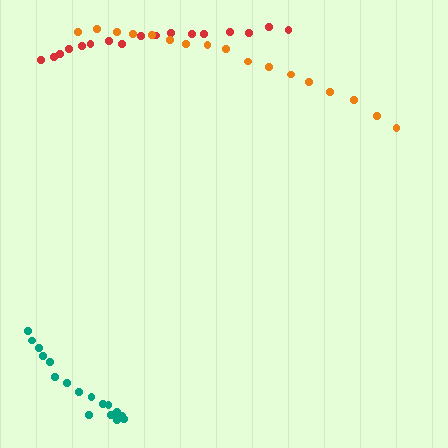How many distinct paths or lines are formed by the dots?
There are 3 distinct paths.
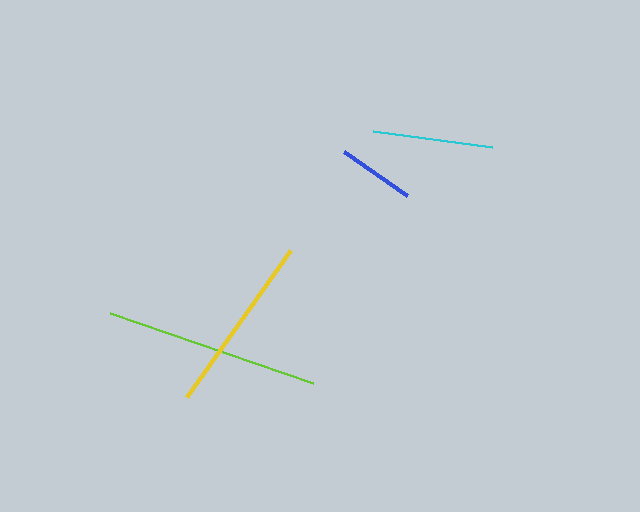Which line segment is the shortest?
The blue line is the shortest at approximately 77 pixels.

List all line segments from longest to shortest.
From longest to shortest: lime, yellow, cyan, blue.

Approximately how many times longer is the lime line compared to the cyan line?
The lime line is approximately 1.8 times the length of the cyan line.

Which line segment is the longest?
The lime line is the longest at approximately 216 pixels.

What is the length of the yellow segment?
The yellow segment is approximately 180 pixels long.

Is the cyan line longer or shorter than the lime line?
The lime line is longer than the cyan line.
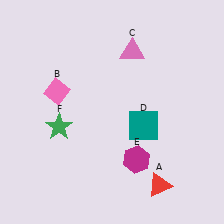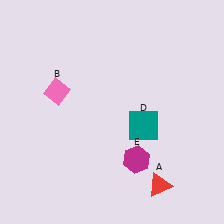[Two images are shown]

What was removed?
The pink triangle (C), the green star (F) were removed in Image 2.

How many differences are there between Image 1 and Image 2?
There are 2 differences between the two images.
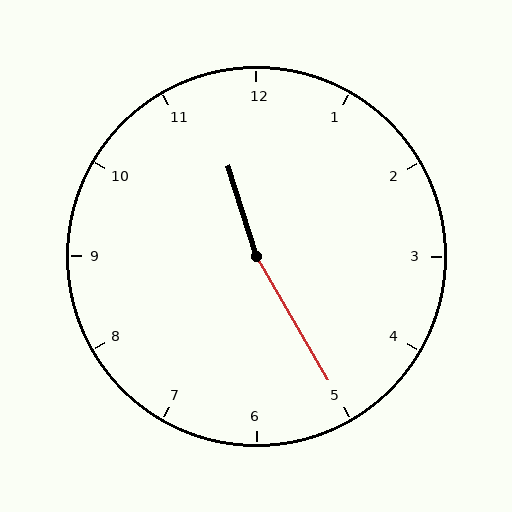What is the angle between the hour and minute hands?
Approximately 168 degrees.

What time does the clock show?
11:25.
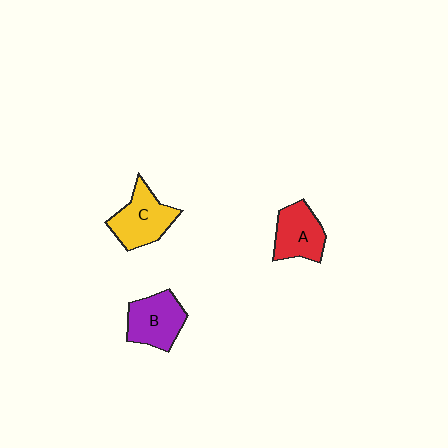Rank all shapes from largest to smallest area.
From largest to smallest: C (yellow), B (purple), A (red).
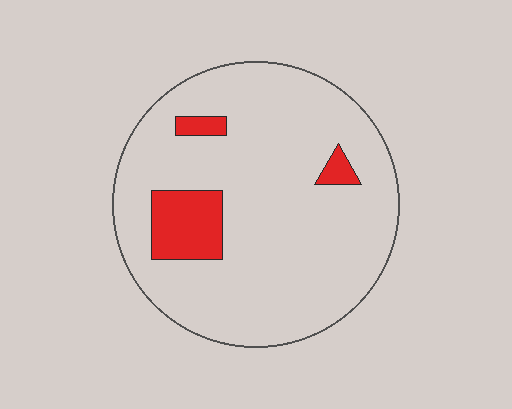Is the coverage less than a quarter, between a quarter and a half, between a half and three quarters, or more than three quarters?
Less than a quarter.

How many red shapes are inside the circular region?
3.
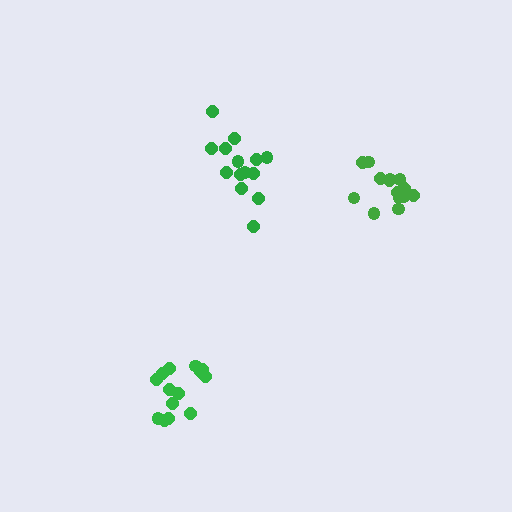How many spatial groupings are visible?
There are 3 spatial groupings.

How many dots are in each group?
Group 1: 14 dots, Group 2: 15 dots, Group 3: 14 dots (43 total).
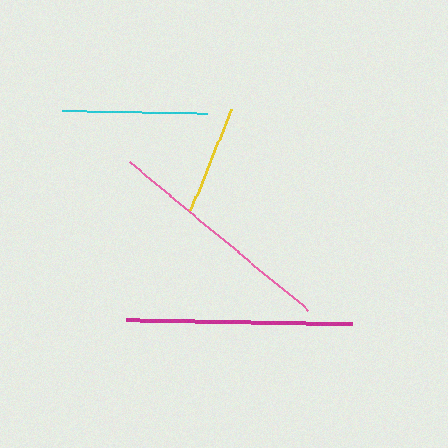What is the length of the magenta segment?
The magenta segment is approximately 227 pixels long.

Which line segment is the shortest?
The yellow line is the shortest at approximately 108 pixels.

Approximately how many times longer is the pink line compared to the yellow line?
The pink line is approximately 2.1 times the length of the yellow line.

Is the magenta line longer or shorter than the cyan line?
The magenta line is longer than the cyan line.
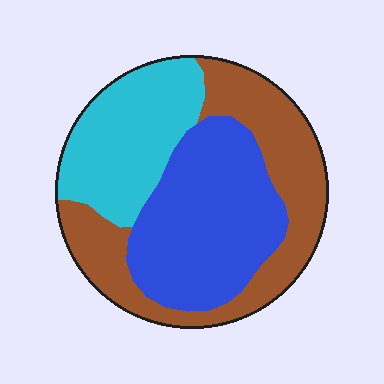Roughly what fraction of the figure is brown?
Brown takes up about three eighths (3/8) of the figure.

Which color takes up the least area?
Cyan, at roughly 25%.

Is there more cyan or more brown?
Brown.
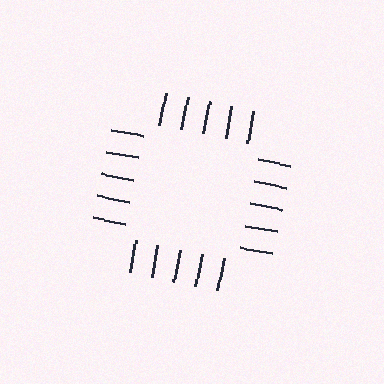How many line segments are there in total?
20 — 5 along each of the 4 edges.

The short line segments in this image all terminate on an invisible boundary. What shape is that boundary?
An illusory square — the line segments terminate on its edges but no continuous stroke is drawn.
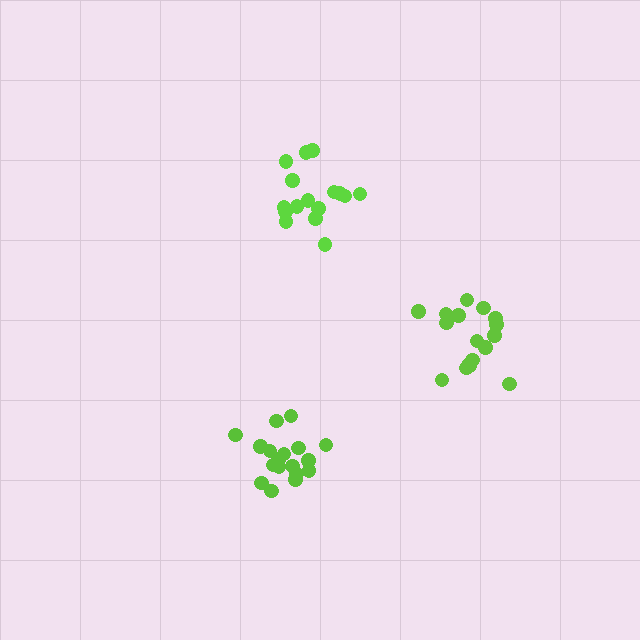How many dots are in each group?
Group 1: 18 dots, Group 2: 17 dots, Group 3: 16 dots (51 total).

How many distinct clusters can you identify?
There are 3 distinct clusters.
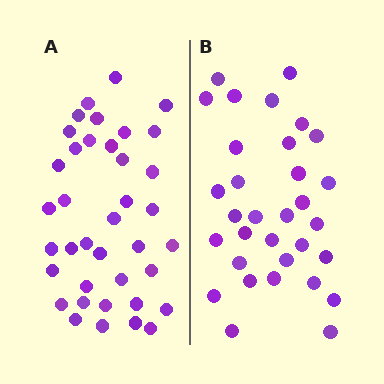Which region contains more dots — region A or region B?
Region A (the left region) has more dots.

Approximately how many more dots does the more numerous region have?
Region A has about 6 more dots than region B.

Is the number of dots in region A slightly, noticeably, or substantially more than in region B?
Region A has only slightly more — the two regions are fairly close. The ratio is roughly 1.2 to 1.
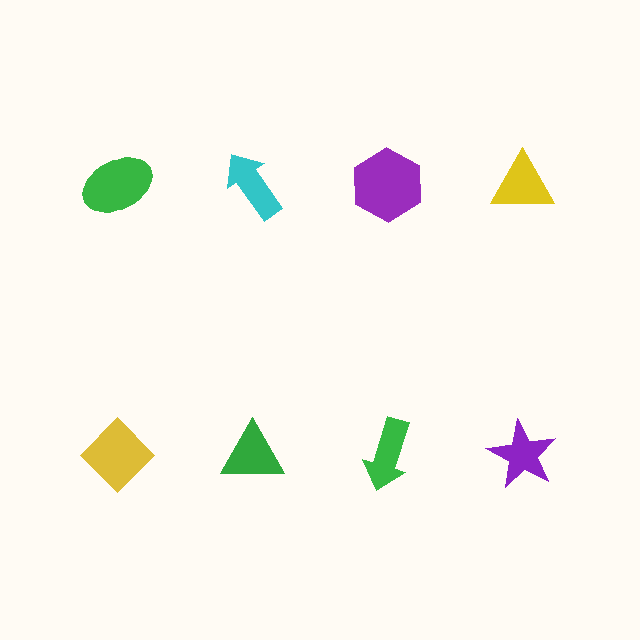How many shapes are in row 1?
4 shapes.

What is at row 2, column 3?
A green arrow.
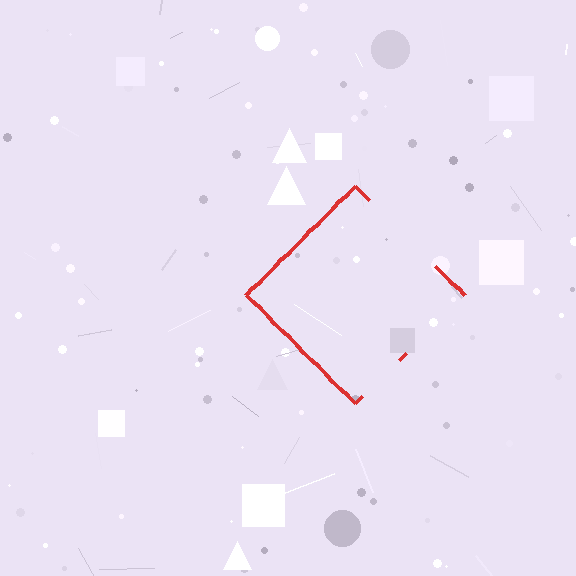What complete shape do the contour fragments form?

******

Task
All lines from the one containing "How many line segments are there in total?" through the end of the data are to be written out exactly, with nothing added; skip the pictures.

Solution to the exercise
How many line segments are there in total?
20 — 5 along each of the 4 edges.

The short line segments in this image all terminate on an invisible boundary. What shape is that boundary?
An illusory square — the line segments terminate on its edges but no continuous stroke is drawn.
How many dots are in each group?
Group 1: 18 dots, Group 2: 17 dots, Group 3: 16 dots (51 total).

How many distinct clusters can you identify?
There are 3 distinct clusters.
Which region contains more dots — region A or region B?
Region A (the left region) has more dots.

Approximately how many more dots does the more numerous region have?
Region A has about 6 more dots than region B.

Is the number of dots in region A slightly, noticeably, or substantially more than in region B?
Region A has only slightly more — the two regions are fairly close. The ratio is roughly 1.2 to 1.
How many shapes are in row 1?
4 shapes.

What is at row 2, column 3?
A green arrow.
What complete shape do the contour fragments form?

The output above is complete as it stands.